## Aim of the exercise
Omit all pictures. Copy exactly the lines from the line containing "What is the" to the end of the listing, with both ends included.

(Entries from a figure question set)

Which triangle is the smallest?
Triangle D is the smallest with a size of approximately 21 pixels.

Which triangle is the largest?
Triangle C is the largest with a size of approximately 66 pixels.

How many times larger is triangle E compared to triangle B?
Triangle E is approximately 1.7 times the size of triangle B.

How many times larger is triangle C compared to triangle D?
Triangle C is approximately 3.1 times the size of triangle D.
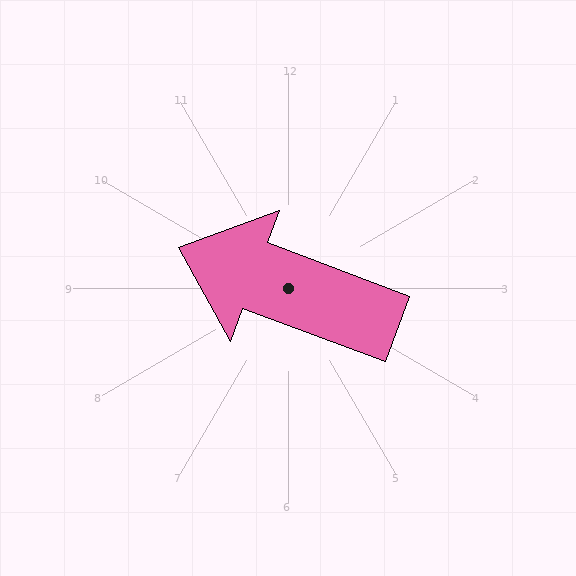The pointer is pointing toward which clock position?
Roughly 10 o'clock.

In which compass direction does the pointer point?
West.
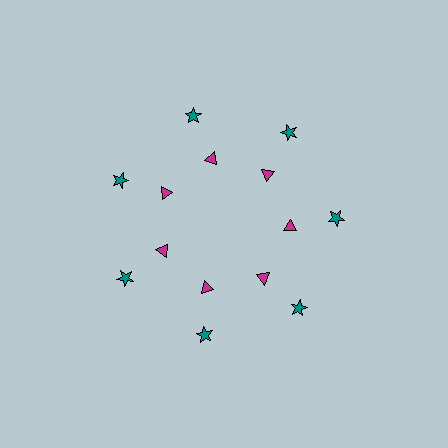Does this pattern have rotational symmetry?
Yes, this pattern has 7-fold rotational symmetry. It looks the same after rotating 51 degrees around the center.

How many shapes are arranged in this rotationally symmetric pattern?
There are 14 shapes, arranged in 7 groups of 2.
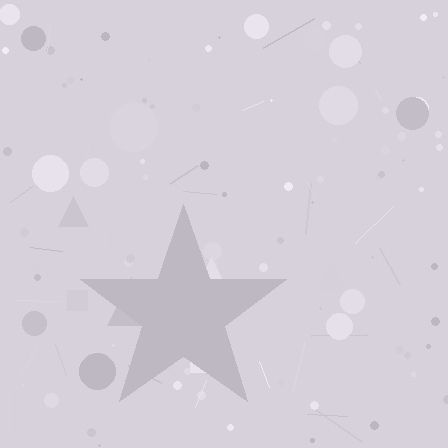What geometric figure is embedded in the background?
A star is embedded in the background.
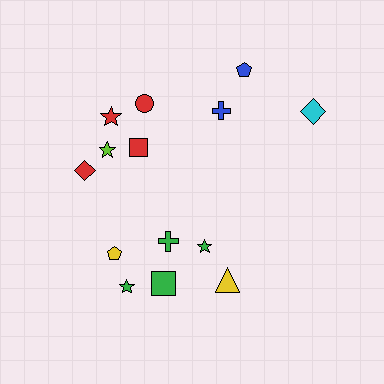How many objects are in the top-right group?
There are 3 objects.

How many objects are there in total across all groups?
There are 14 objects.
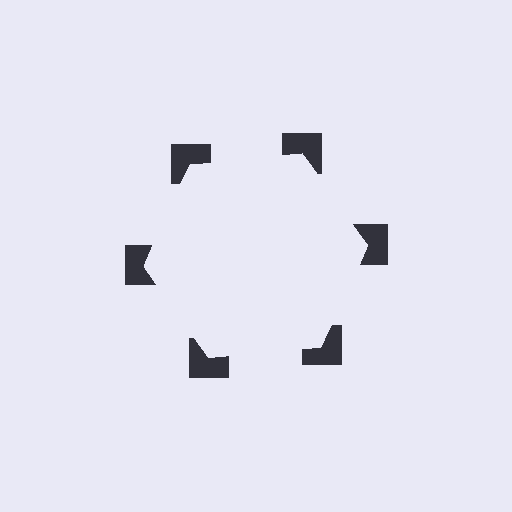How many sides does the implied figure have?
6 sides.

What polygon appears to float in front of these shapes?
An illusory hexagon — its edges are inferred from the aligned wedge cuts in the notched squares, not physically drawn.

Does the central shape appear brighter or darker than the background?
It typically appears slightly brighter than the background, even though no actual brightness change is drawn.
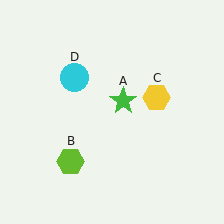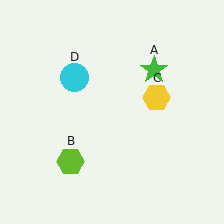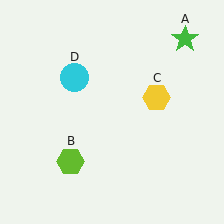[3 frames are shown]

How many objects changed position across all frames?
1 object changed position: green star (object A).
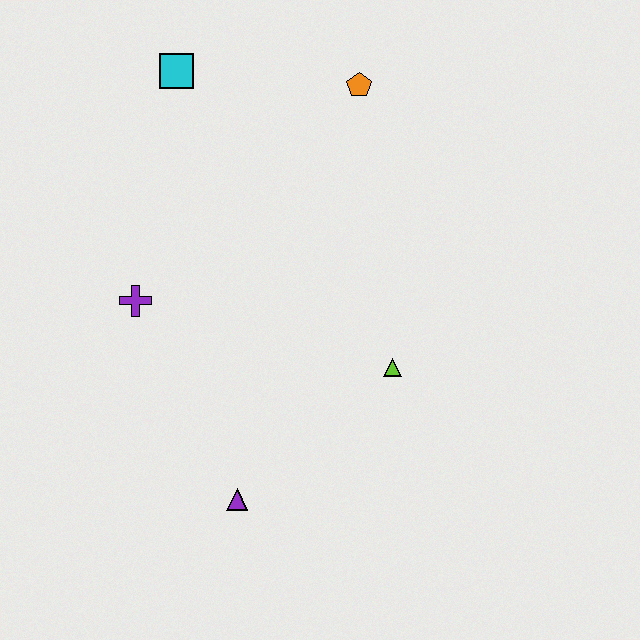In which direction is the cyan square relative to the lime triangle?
The cyan square is above the lime triangle.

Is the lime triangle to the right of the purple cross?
Yes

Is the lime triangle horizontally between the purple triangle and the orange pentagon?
No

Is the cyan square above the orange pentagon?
Yes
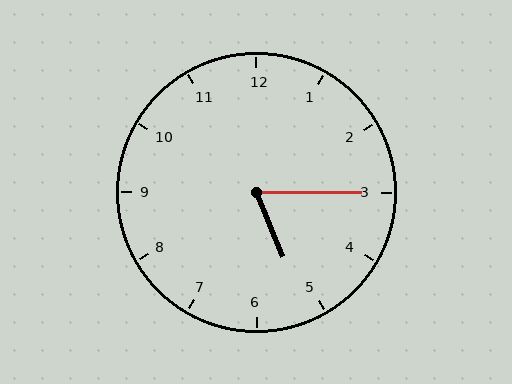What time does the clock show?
5:15.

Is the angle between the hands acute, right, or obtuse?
It is acute.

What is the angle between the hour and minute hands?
Approximately 68 degrees.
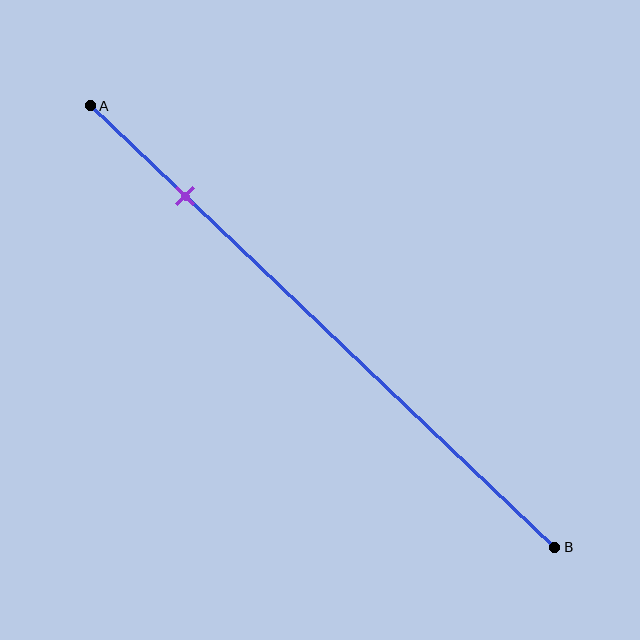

## Answer below
What is the angle between the hour and minute hands?
Approximately 68 degrees.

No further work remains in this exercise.